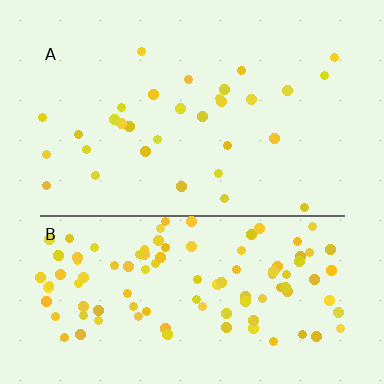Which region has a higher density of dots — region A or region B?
B (the bottom).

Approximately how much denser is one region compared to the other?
Approximately 3.4× — region B over region A.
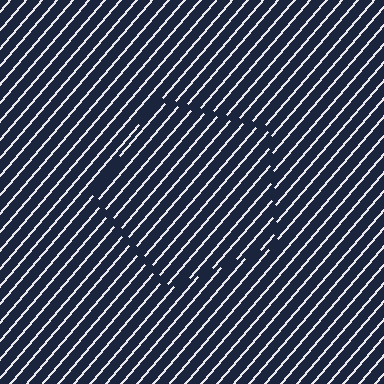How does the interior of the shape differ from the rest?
The interior of the shape contains the same grating, shifted by half a period — the contour is defined by the phase discontinuity where line-ends from the inner and outer gratings abut.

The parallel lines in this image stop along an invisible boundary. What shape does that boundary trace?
An illusory pentagon. The interior of the shape contains the same grating, shifted by half a period — the contour is defined by the phase discontinuity where line-ends from the inner and outer gratings abut.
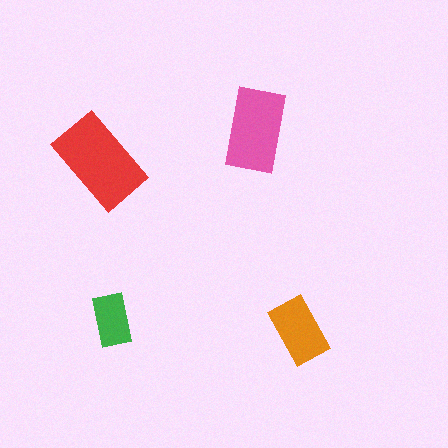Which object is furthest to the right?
The orange rectangle is rightmost.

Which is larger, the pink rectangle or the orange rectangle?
The pink one.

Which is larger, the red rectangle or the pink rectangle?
The red one.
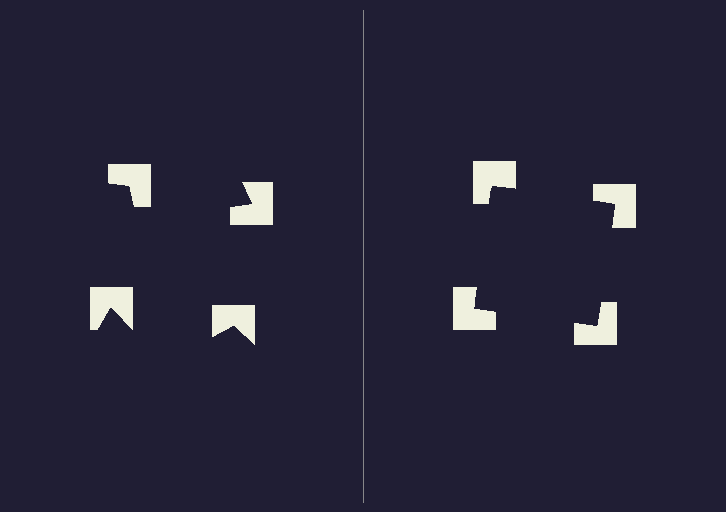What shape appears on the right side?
An illusory square.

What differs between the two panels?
The notched squares are positioned identically on both sides; only the wedge orientations differ. On the right they align to a square; on the left they are misaligned.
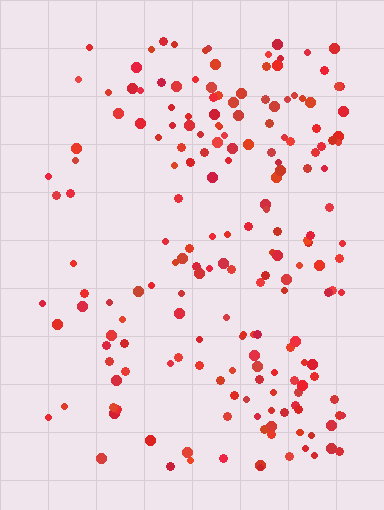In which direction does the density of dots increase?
From left to right, with the right side densest.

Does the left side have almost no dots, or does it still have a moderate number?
Still a moderate number, just noticeably fewer than the right.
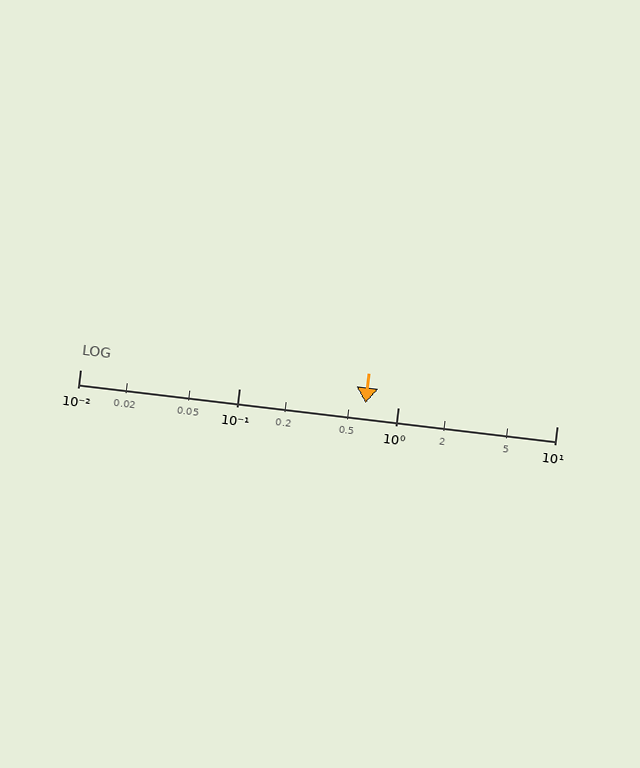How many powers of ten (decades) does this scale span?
The scale spans 3 decades, from 0.01 to 10.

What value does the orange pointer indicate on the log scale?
The pointer indicates approximately 0.63.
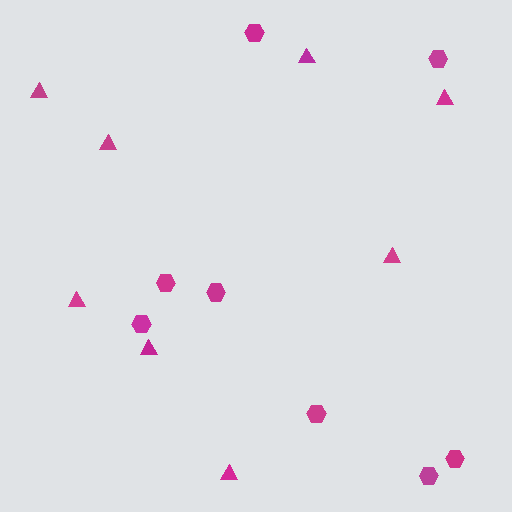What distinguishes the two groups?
There are 2 groups: one group of hexagons (8) and one group of triangles (8).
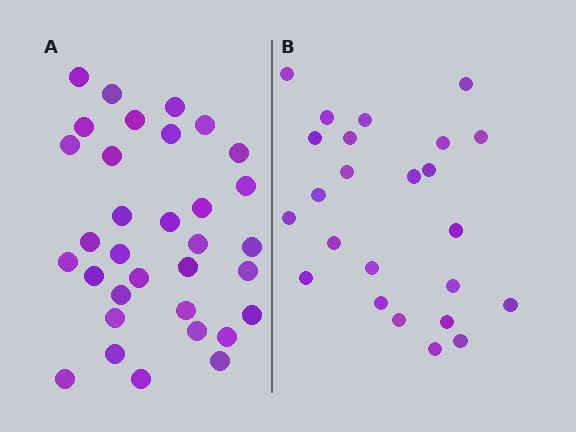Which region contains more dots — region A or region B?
Region A (the left region) has more dots.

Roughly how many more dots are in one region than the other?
Region A has roughly 8 or so more dots than region B.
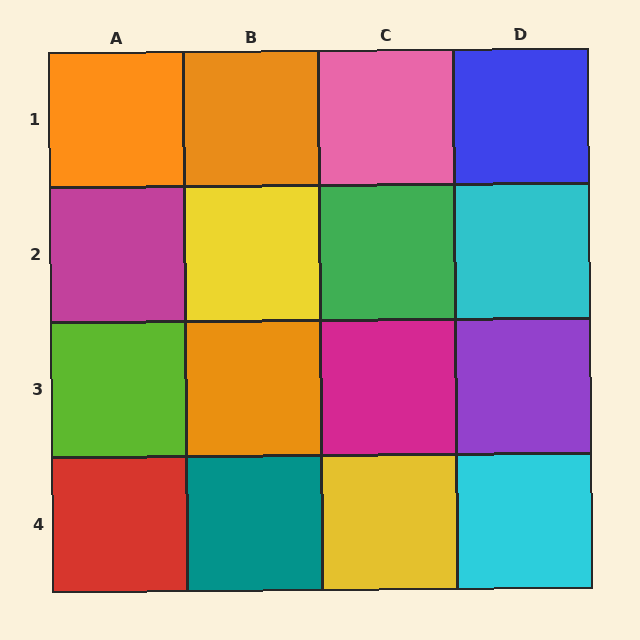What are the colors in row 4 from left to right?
Red, teal, yellow, cyan.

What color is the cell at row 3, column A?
Lime.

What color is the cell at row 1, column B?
Orange.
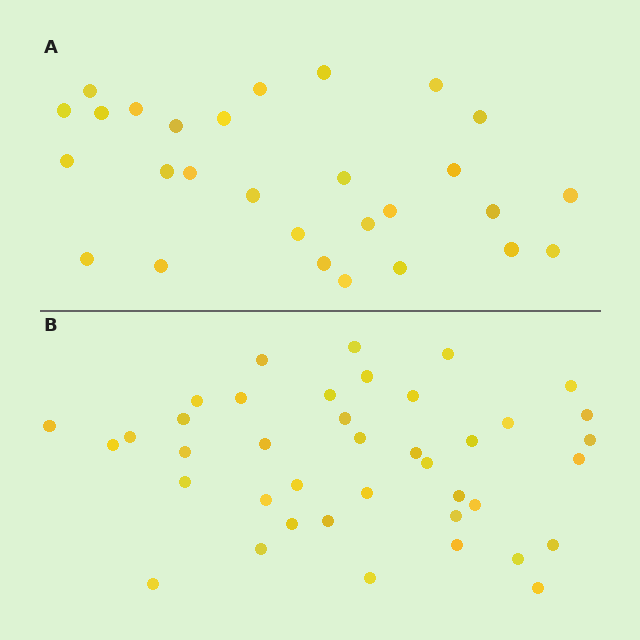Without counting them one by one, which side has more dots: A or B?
Region B (the bottom region) has more dots.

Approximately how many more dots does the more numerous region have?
Region B has roughly 12 or so more dots than region A.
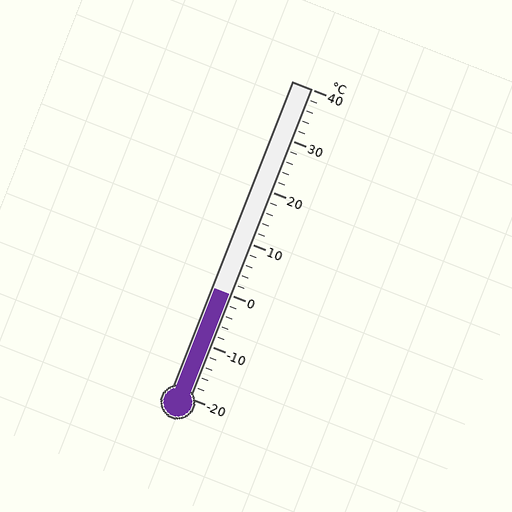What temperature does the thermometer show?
The thermometer shows approximately 0°C.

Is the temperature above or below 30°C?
The temperature is below 30°C.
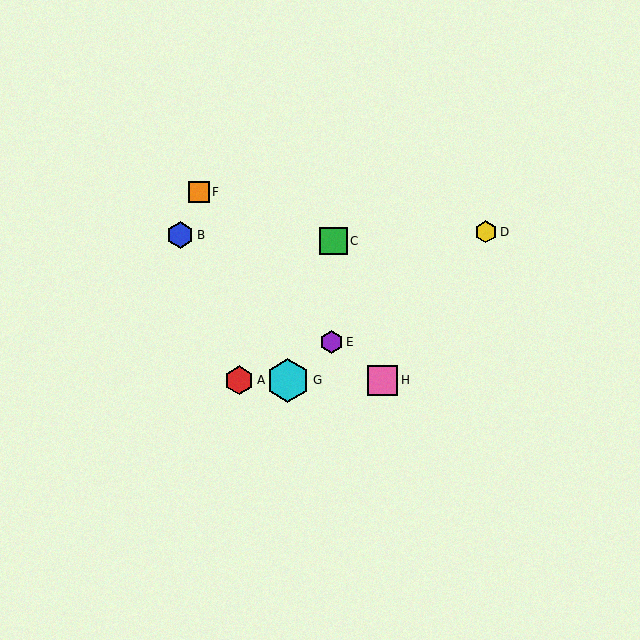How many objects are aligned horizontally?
3 objects (A, G, H) are aligned horizontally.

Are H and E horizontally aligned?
No, H is at y≈380 and E is at y≈342.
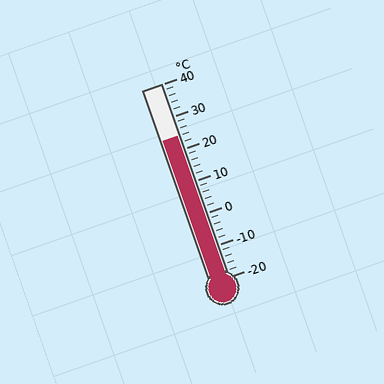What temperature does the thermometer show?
The thermometer shows approximately 24°C.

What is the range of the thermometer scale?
The thermometer scale ranges from -20°C to 40°C.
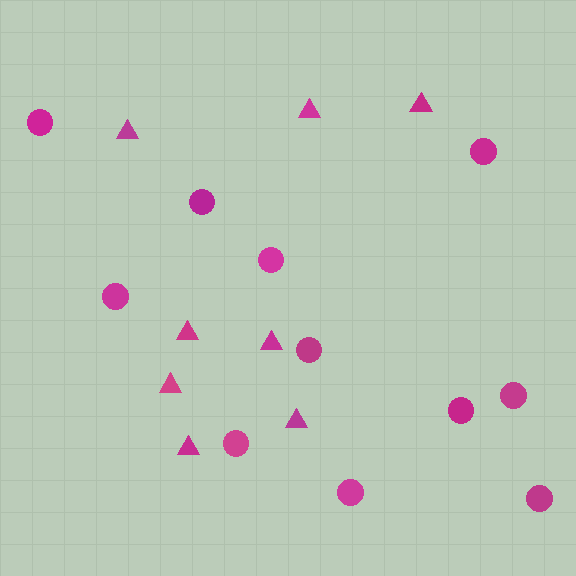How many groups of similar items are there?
There are 2 groups: one group of circles (11) and one group of triangles (8).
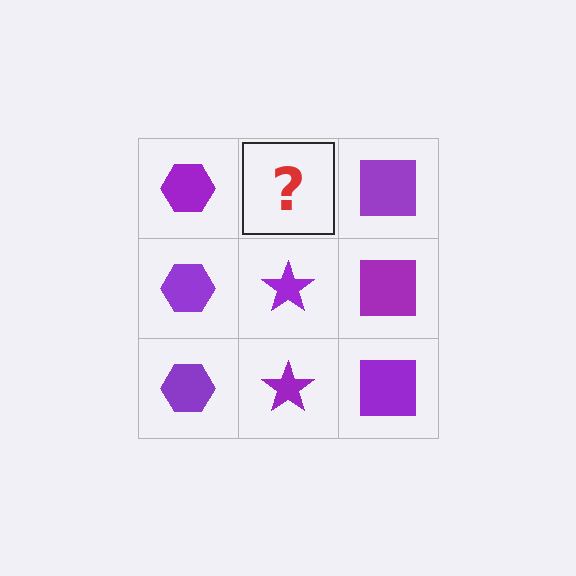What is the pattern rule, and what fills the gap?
The rule is that each column has a consistent shape. The gap should be filled with a purple star.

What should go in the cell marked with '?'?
The missing cell should contain a purple star.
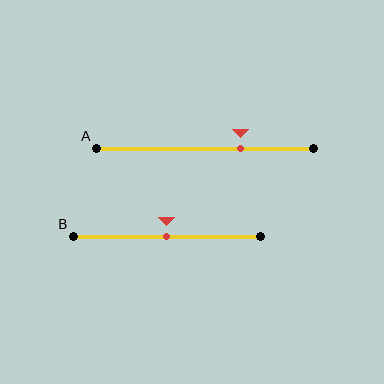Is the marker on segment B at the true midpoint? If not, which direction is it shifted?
Yes, the marker on segment B is at the true midpoint.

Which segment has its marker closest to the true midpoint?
Segment B has its marker closest to the true midpoint.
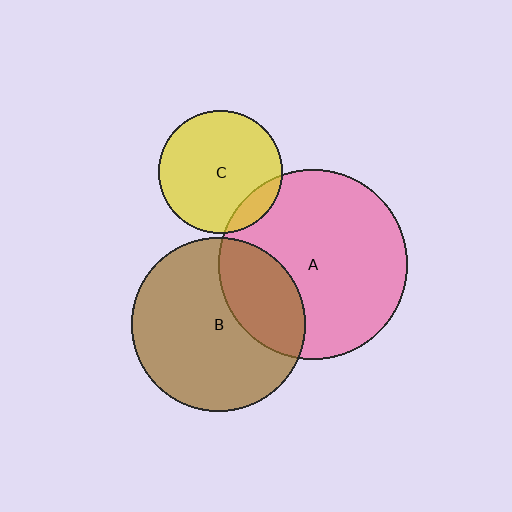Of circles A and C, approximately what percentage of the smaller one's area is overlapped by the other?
Approximately 10%.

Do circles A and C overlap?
Yes.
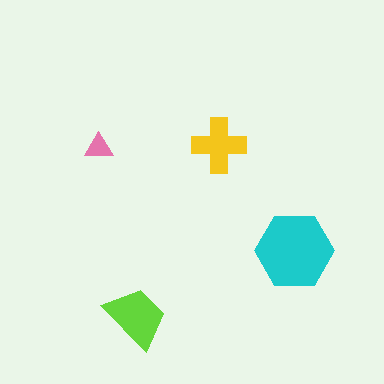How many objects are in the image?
There are 4 objects in the image.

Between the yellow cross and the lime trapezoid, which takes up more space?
The lime trapezoid.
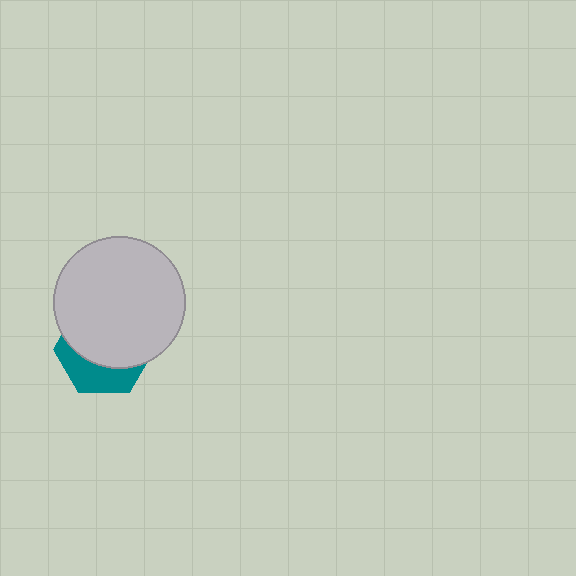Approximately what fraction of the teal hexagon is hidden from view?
Roughly 66% of the teal hexagon is hidden behind the light gray circle.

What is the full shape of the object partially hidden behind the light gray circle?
The partially hidden object is a teal hexagon.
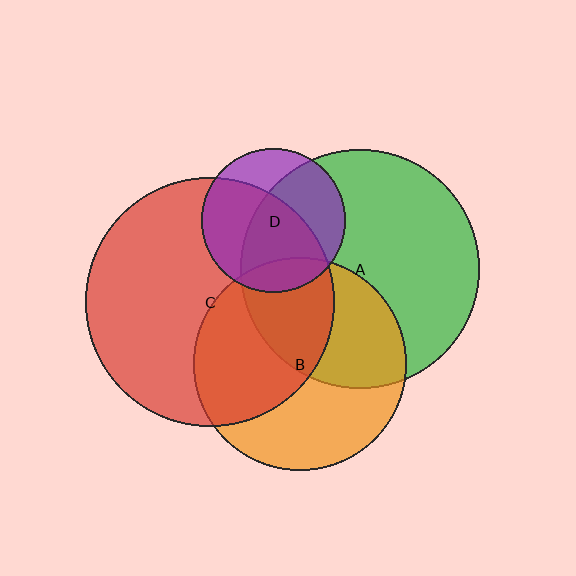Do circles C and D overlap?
Yes.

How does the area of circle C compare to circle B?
Approximately 1.4 times.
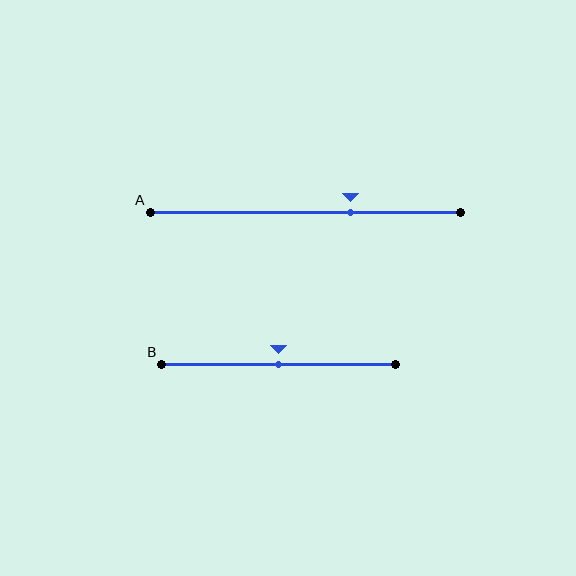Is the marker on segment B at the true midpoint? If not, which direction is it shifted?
Yes, the marker on segment B is at the true midpoint.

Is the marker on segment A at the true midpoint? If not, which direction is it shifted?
No, the marker on segment A is shifted to the right by about 15% of the segment length.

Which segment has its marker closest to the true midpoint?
Segment B has its marker closest to the true midpoint.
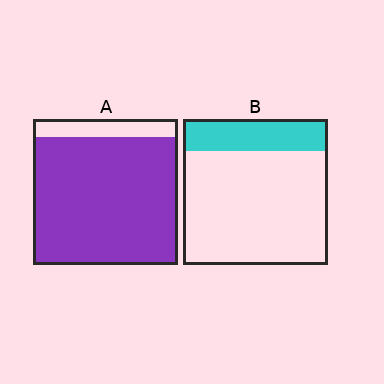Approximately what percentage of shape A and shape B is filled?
A is approximately 90% and B is approximately 20%.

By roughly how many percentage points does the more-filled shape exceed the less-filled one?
By roughly 65 percentage points (A over B).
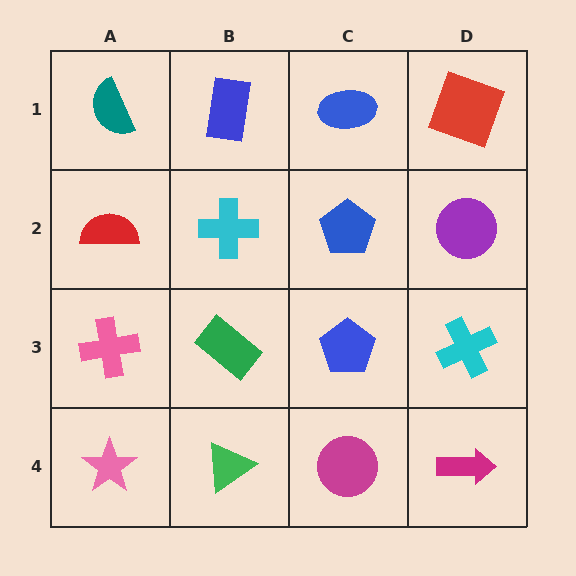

·····

> _SET EXERCISE_
Go through the entries above and output them exactly, without pictures.

> _SOLUTION FOR THIS PROBLEM_
Which region has a higher density of dots — region A or region B?
B (the bottom).

Approximately how much denser is one region compared to the other?
Approximately 3.4× — region B over region A.
How does the interior of the shape differ from the rest?
The interior of the shape contains the same grating, shifted by half a period — the contour is defined by the phase discontinuity where line-ends from the inner and outer gratings abut.

The parallel lines in this image stop along an invisible boundary. What shape does that boundary trace?
An illusory pentagon. The interior of the shape contains the same grating, shifted by half a period — the contour is defined by the phase discontinuity where line-ends from the inner and outer gratings abut.
Which object is furthest to the right?
The orange rectangle is rightmost.

Which is larger, the pink rectangle or the orange rectangle?
The pink one.

Which is larger, the red rectangle or the pink rectangle?
The red one.
What shape appears on the right side?
An illusory square.

What differs between the two panels?
The notched squares are positioned identically on both sides; only the wedge orientations differ. On the right they align to a square; on the left they are misaligned.
In which direction does the density of dots increase?
From left to right, with the right side densest.

Does the left side have almost no dots, or does it still have a moderate number?
Still a moderate number, just noticeably fewer than the right.
How many powers of ten (decades) does this scale span?
The scale spans 3 decades, from 0.01 to 10.

What value does the orange pointer indicate on the log scale?
The pointer indicates approximately 0.63.
What distinguishes the two groups?
There are 2 groups: one group of hexagons (8) and one group of triangles (8).
Which region contains more dots — region A or region B?
Region A (the left region) has more dots.

Roughly how many more dots are in one region than the other?
Region A has roughly 8 or so more dots than region B.
What are the colors in row 4 from left to right?
Red, teal, yellow, cyan.

What color is the cell at row 3, column A?
Lime.

What color is the cell at row 1, column B?
Orange.
Without counting them one by one, which side has more dots: A or B?
Region B (the bottom region) has more dots.

Approximately how many more dots does the more numerous region have?
Region B has roughly 12 or so more dots than region A.
What temperature does the thermometer show?
The thermometer shows approximately 0°C.

Is the temperature above or below 30°C?
The temperature is below 30°C.
How many objects are aligned horizontally?
3 objects (A, G, H) are aligned horizontally.

Are H and E horizontally aligned?
No, H is at y≈380 and E is at y≈342.
What temperature does the thermometer show?
The thermometer shows approximately 24°C.

What is the range of the thermometer scale?
The thermometer scale ranges from -20°C to 40°C.
How many groups of similar items are there?
There are 2 groups: one group of circles (11) and one group of triangles (8).
What is the pattern rule, and what fills the gap?
The rule is that each column has a consistent shape. The gap should be filled with a purple star.

What should go in the cell marked with '?'?
The missing cell should contain a purple star.
Is the marker on segment B at the true midpoint? If not, which direction is it shifted?
Yes, the marker on segment B is at the true midpoint.

Which segment has its marker closest to the true midpoint?
Segment B has its marker closest to the true midpoint.
Of circles A and C, approximately what percentage of the smaller one's area is overlapped by the other?
Approximately 10%.

Do circles A and C overlap?
Yes.
How many objects are in the image?
There are 4 objects in the image.

Between the yellow cross and the lime trapezoid, which takes up more space?
The lime trapezoid.
Approximately what fraction of the teal hexagon is hidden from view?
Roughly 66% of the teal hexagon is hidden behind the light gray circle.

What is the full shape of the object partially hidden behind the light gray circle?
The partially hidden object is a teal hexagon.
Do circles C and D overlap?
Yes.

How does the area of circle C compare to circle B?
Approximately 1.4 times.
Is the marker on segment B at the true midpoint? If not, which direction is it shifted?
Yes, the marker on segment B is at the true midpoint.

Is the marker on segment A at the true midpoint? If not, which direction is it shifted?
No, the marker on segment A is shifted to the right by about 15% of the segment length.

Which segment has its marker closest to the true midpoint?
Segment B has its marker closest to the true midpoint.
Approximately what percentage of shape A and shape B is filled?
A is approximately 90% and B is approximately 20%.

By roughly how many percentage points does the more-filled shape exceed the less-filled one?
By roughly 65 percentage points (A over B).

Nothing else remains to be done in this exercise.